Exactly the lines from the one containing "Can you identify" through the end of the data below are to be reproduced, and nothing besides them.

[Rows from a shape dataset]
• • • • • • •

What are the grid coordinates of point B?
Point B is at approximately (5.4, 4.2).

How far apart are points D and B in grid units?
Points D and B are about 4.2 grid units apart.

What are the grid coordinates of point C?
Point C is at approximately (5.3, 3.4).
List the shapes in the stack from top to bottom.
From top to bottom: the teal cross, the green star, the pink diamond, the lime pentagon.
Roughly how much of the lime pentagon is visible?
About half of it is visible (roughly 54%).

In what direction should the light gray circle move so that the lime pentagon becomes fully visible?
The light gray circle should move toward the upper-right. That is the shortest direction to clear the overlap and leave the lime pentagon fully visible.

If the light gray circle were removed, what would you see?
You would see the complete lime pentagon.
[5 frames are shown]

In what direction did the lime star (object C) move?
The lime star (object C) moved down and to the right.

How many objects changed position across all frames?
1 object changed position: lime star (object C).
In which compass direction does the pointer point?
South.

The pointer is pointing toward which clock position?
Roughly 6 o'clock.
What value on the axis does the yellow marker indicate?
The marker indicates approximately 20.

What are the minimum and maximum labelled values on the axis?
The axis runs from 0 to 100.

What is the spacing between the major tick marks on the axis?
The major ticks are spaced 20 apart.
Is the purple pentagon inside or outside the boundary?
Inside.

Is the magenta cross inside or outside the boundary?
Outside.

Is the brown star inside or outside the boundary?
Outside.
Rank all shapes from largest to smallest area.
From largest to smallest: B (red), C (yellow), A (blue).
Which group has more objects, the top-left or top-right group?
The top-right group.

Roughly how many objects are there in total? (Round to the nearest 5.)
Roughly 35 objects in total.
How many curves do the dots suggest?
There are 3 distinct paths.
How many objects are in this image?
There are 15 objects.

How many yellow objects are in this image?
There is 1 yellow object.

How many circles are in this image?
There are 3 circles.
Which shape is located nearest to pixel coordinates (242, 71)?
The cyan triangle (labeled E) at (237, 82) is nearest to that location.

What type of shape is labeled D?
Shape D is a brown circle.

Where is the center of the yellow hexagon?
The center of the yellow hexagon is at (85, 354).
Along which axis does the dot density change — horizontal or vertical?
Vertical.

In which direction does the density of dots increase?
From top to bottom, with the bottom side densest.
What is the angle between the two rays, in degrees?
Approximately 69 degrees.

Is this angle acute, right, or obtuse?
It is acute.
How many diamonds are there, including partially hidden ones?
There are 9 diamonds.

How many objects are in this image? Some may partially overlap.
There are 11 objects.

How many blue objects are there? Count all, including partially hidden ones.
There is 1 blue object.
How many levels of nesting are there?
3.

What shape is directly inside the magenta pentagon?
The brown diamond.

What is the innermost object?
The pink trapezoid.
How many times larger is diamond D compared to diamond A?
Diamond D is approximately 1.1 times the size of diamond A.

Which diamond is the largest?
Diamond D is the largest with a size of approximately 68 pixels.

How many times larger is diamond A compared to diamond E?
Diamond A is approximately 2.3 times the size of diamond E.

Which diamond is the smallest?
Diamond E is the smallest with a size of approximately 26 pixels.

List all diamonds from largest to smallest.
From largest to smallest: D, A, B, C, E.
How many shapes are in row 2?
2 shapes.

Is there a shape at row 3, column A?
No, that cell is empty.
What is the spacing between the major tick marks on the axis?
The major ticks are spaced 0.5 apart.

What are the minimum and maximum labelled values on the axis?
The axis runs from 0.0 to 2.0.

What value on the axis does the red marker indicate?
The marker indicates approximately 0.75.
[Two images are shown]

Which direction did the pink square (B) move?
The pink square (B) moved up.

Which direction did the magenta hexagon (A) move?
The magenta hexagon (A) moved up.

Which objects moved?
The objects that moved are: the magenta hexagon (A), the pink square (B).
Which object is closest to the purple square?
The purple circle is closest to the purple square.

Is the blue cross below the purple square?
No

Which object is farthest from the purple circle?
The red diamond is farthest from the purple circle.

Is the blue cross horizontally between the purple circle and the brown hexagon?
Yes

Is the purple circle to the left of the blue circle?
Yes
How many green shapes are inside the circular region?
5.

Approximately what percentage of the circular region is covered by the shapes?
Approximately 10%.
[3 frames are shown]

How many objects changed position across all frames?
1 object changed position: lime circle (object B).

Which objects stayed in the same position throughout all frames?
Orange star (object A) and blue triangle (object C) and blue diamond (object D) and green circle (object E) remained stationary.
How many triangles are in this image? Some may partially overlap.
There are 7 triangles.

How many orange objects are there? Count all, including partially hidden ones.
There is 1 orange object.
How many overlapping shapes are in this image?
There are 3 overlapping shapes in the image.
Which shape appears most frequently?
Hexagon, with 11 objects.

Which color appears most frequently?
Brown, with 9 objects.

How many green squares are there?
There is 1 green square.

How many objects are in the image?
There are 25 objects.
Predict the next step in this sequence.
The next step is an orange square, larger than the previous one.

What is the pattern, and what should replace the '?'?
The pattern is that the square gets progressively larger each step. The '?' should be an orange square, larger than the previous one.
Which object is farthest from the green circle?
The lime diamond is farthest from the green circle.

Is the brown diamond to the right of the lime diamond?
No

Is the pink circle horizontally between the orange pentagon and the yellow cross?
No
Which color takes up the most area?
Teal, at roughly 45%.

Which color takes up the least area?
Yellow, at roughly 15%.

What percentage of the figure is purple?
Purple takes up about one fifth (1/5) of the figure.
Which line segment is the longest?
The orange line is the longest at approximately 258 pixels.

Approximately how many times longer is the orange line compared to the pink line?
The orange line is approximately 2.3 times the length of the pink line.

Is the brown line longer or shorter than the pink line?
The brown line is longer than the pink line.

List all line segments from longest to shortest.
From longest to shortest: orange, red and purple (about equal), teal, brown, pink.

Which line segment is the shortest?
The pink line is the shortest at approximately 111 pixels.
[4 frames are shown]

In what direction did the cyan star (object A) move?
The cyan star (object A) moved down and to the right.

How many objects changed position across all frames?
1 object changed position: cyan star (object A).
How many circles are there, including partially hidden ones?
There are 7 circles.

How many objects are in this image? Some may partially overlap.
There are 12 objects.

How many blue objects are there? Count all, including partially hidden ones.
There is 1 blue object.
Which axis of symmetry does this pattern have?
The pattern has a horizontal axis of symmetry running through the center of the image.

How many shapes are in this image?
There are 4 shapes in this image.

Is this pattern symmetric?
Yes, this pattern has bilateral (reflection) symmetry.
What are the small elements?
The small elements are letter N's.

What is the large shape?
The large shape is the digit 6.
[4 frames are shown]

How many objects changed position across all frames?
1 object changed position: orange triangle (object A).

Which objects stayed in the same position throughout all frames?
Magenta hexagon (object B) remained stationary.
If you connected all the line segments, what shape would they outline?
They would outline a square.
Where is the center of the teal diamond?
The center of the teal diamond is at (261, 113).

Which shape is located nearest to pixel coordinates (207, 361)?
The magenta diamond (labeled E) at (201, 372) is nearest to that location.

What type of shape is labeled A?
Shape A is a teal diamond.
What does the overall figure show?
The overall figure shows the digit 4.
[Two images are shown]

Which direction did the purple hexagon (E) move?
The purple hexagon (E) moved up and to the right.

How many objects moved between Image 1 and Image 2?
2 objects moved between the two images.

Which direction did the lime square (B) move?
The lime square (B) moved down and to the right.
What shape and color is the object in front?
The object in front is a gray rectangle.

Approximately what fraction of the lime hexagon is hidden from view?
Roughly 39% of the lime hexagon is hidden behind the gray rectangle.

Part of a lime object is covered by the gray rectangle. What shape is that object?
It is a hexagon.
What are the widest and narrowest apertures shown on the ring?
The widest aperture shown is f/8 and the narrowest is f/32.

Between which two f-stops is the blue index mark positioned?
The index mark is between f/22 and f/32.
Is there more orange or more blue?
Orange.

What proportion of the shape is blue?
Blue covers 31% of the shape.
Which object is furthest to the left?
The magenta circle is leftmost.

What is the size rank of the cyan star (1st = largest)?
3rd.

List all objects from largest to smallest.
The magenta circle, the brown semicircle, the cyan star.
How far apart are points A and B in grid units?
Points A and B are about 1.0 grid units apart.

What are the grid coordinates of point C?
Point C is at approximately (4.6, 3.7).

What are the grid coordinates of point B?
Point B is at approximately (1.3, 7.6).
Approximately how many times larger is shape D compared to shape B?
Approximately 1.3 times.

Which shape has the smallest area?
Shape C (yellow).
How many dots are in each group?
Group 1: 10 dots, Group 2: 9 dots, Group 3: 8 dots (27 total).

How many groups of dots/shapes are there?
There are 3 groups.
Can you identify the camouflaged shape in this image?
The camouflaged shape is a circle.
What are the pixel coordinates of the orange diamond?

• • • • • • •

_Correct result_
Can you identify the camouflaged shape in this image?
The camouflaged shape is a circle.
What are the pixel coordinates of the orange diamond?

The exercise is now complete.